> [WHAT NEEDS TO BE DONE]: Omit every picture and return the rest of the data unaltered.

Questions about pictured shapes:
++++++++++

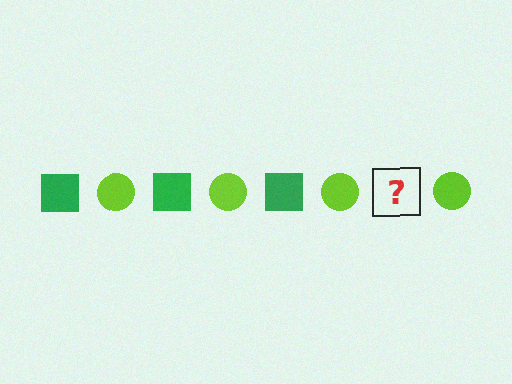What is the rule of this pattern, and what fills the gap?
The rule is that the pattern alternates between green square and lime circle. The gap should be filled with a green square.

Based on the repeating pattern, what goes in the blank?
The blank should be a green square.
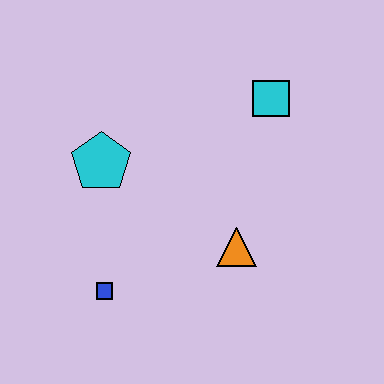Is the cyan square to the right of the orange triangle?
Yes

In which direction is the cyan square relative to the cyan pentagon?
The cyan square is to the right of the cyan pentagon.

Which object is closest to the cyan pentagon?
The blue square is closest to the cyan pentagon.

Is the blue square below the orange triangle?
Yes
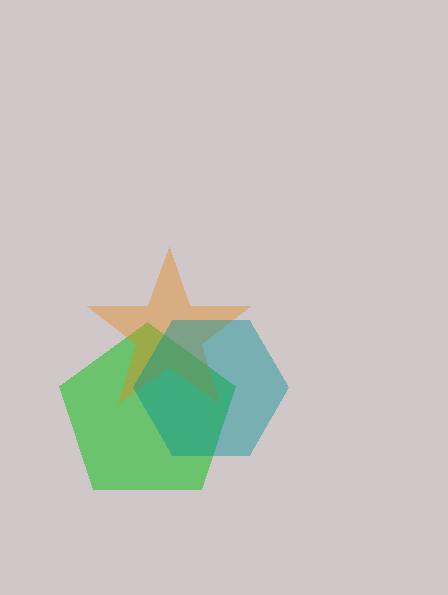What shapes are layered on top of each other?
The layered shapes are: a green pentagon, an orange star, a teal hexagon.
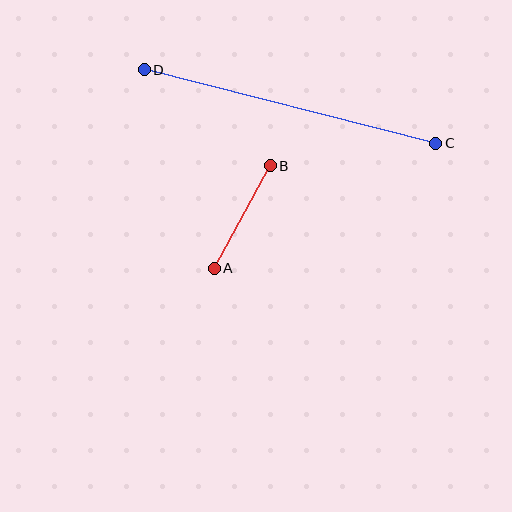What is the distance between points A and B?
The distance is approximately 117 pixels.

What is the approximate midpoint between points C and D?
The midpoint is at approximately (290, 106) pixels.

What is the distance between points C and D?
The distance is approximately 301 pixels.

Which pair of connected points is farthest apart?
Points C and D are farthest apart.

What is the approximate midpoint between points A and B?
The midpoint is at approximately (242, 217) pixels.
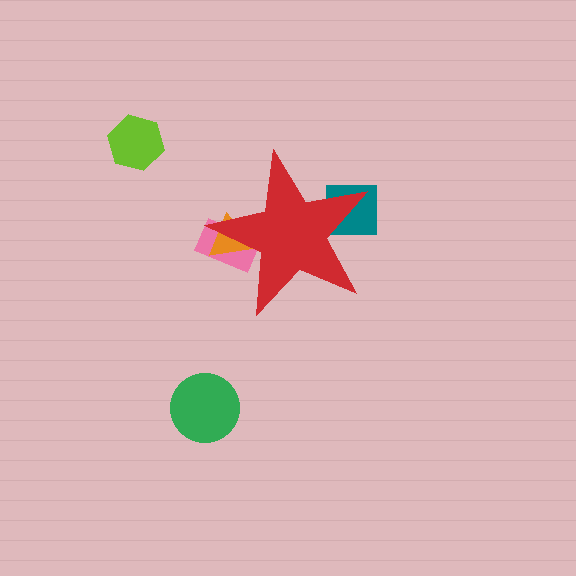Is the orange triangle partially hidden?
Yes, the orange triangle is partially hidden behind the red star.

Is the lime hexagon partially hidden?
No, the lime hexagon is fully visible.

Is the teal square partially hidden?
Yes, the teal square is partially hidden behind the red star.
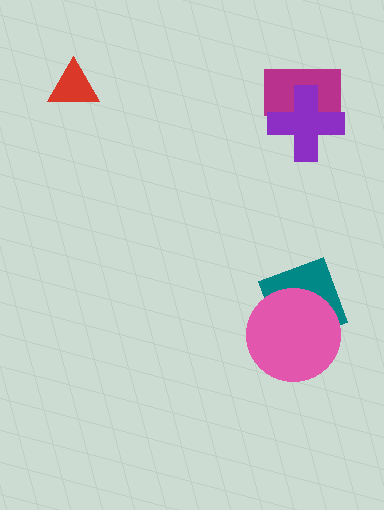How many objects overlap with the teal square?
1 object overlaps with the teal square.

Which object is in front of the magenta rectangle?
The purple cross is in front of the magenta rectangle.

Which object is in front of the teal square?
The pink circle is in front of the teal square.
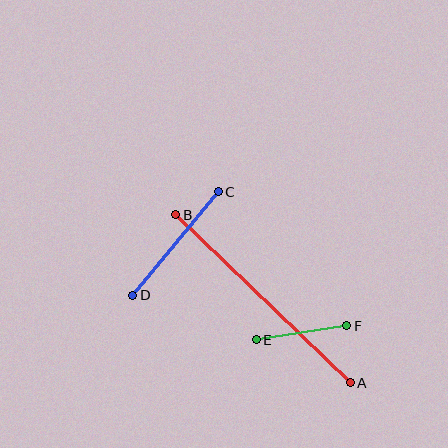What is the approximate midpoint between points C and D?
The midpoint is at approximately (176, 244) pixels.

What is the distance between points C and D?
The distance is approximately 134 pixels.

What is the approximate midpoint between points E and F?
The midpoint is at approximately (302, 333) pixels.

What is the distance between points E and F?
The distance is approximately 91 pixels.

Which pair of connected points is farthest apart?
Points A and B are farthest apart.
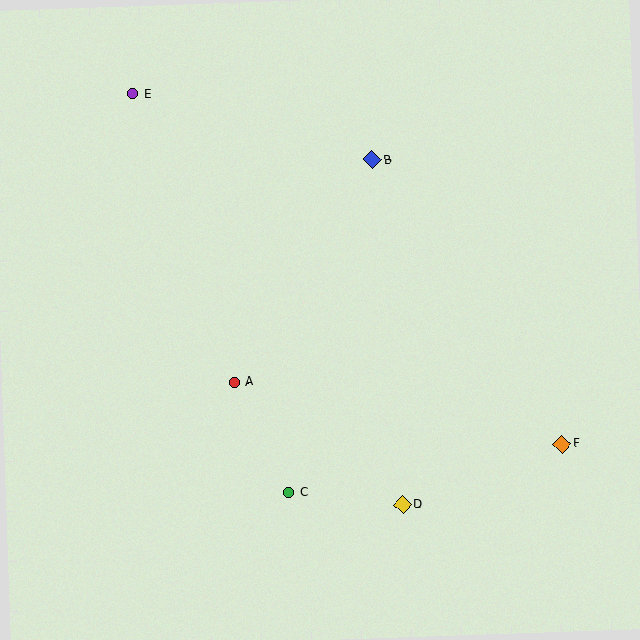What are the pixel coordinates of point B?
Point B is at (373, 160).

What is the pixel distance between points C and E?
The distance between C and E is 428 pixels.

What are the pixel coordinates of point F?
Point F is at (562, 444).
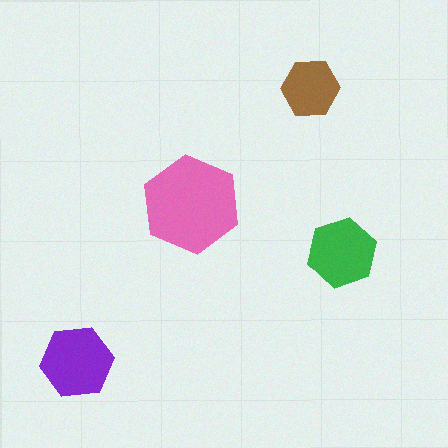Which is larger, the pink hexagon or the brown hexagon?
The pink one.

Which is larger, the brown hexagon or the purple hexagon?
The purple one.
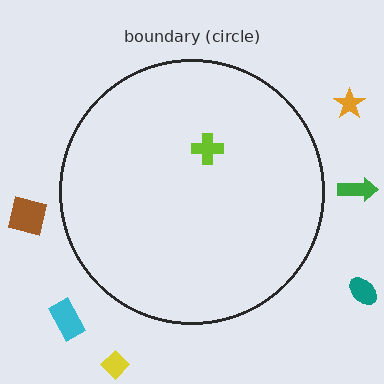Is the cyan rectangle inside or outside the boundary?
Outside.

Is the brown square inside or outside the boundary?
Outside.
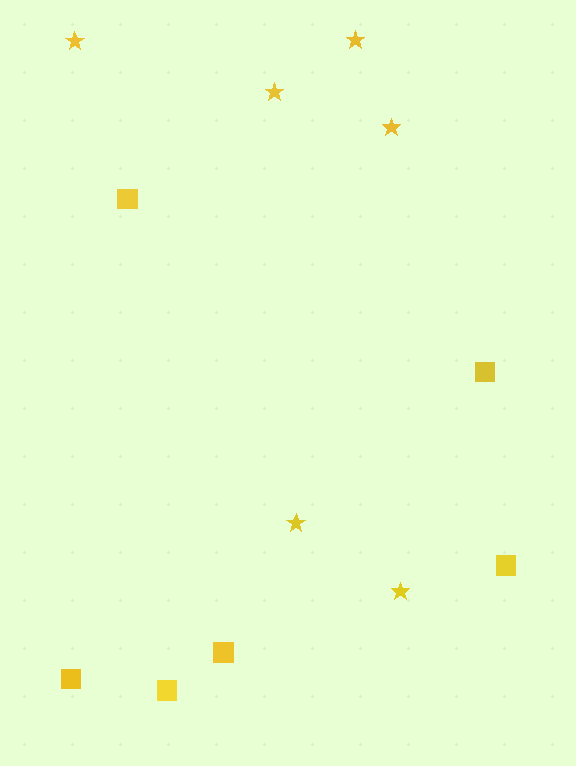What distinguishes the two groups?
There are 2 groups: one group of squares (6) and one group of stars (6).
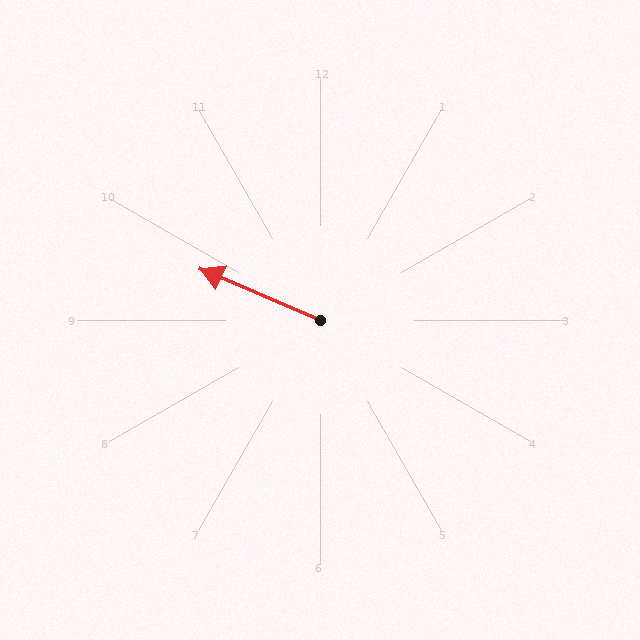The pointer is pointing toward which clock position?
Roughly 10 o'clock.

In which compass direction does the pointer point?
Northwest.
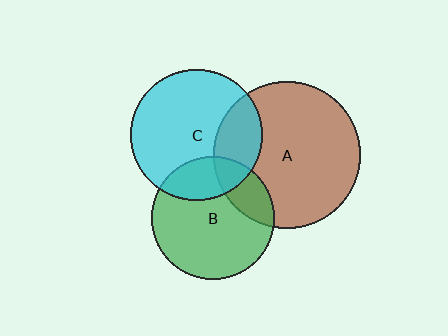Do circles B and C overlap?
Yes.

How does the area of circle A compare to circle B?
Approximately 1.4 times.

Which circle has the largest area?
Circle A (brown).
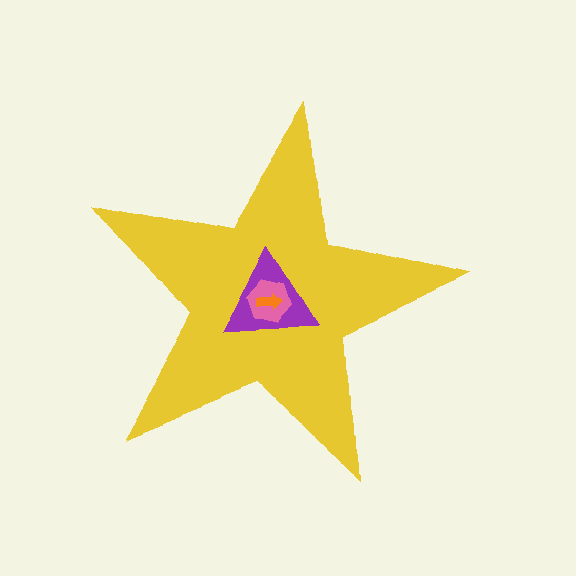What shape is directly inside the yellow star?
The purple triangle.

++++++++++

> [ANSWER TO THIS TASK]:
What is the rule of this pattern, and what fills the gap?
The rule is that the pattern alternates between green square and lime circle. The gap should be filled with a green square.

Based on the repeating pattern, what goes in the blank?
The blank should be a green square.
Is the cyan square to the right of the orange triangle?
Yes

In which direction is the cyan square relative to the cyan pentagon?
The cyan square is to the right of the cyan pentagon.

Which object is closest to the cyan pentagon?
The blue square is closest to the cyan pentagon.

Is the blue square below the orange triangle?
Yes
What shapes are layered on top of each other?
The layered shapes are: a green pentagon, an orange star, a teal hexagon.
What is the distance between points A and B?
The distance is approximately 117 pixels.

What is the approximate midpoint between points C and D?
The midpoint is at approximately (290, 106) pixels.

What is the distance between points C and D?
The distance is approximately 301 pixels.

Which pair of connected points is farthest apart?
Points C and D are farthest apart.

What is the approximate midpoint between points A and B?
The midpoint is at approximately (242, 217) pixels.
Is the orange triangle partially hidden?
Yes, the orange triangle is partially hidden behind the red star.

Is the lime hexagon partially hidden?
No, the lime hexagon is fully visible.

Is the teal square partially hidden?
Yes, the teal square is partially hidden behind the red star.
How many objects overlap with the teal square?
1 object overlaps with the teal square.

Which object is in front of the magenta rectangle?
The purple cross is in front of the magenta rectangle.

Which object is in front of the teal square?
The pink circle is in front of the teal square.
What is the approximate midpoint between points C and D?
The midpoint is at approximately (176, 244) pixels.

What is the distance between points C and D?
The distance is approximately 134 pixels.

What is the approximate midpoint between points E and F?
The midpoint is at approximately (302, 333) pixels.

What is the distance between points E and F?
The distance is approximately 91 pixels.

Which pair of connected points is farthest apart?
Points A and B are farthest apart.
What are the pixel coordinates of point B?
Point B is at (373, 160).

What is the pixel distance between points C and E?
The distance between C and E is 428 pixels.

What are the pixel coordinates of point F?
Point F is at (562, 444).
Which is larger, the pink hexagon or the brown hexagon?
The pink one.

Which is larger, the brown hexagon or the purple hexagon?
The purple one.
Is the cyan rectangle inside or outside the boundary?
Outside.

Is the brown square inside or outside the boundary?
Outside.
What distinguishes the two groups?
There are 2 groups: one group of squares (6) and one group of stars (6).
The pointer is pointing toward which clock position?
Roughly 10 o'clock.

In which compass direction does the pointer point?
Northwest.
Do circles B and C overlap?
Yes.

How does the area of circle A compare to circle B?
Approximately 1.4 times.

Which circle has the largest area?
Circle A (brown).
What shape is directly inside the yellow star?
The purple triangle.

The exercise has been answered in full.